Entries from a figure question set:

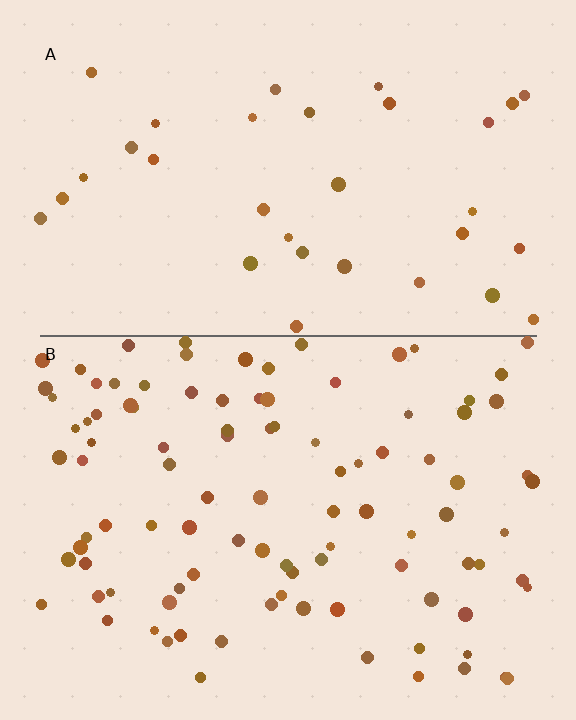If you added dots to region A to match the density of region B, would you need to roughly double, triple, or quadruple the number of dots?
Approximately triple.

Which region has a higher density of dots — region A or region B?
B (the bottom).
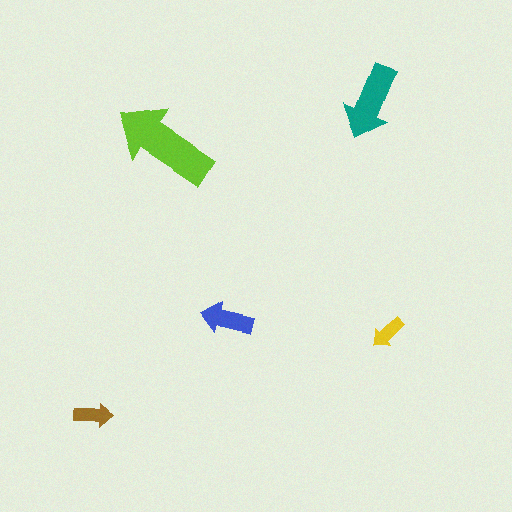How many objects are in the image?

> **Task description**: Write out an exact copy of the lines beginning at the line that contains "Which region has" and ending at the last line of the listing. Exclude pictures.

> **Written reply**:
Which region has a higher density of dots — region A or region B?
B (the bottom).
How many objects are in the image?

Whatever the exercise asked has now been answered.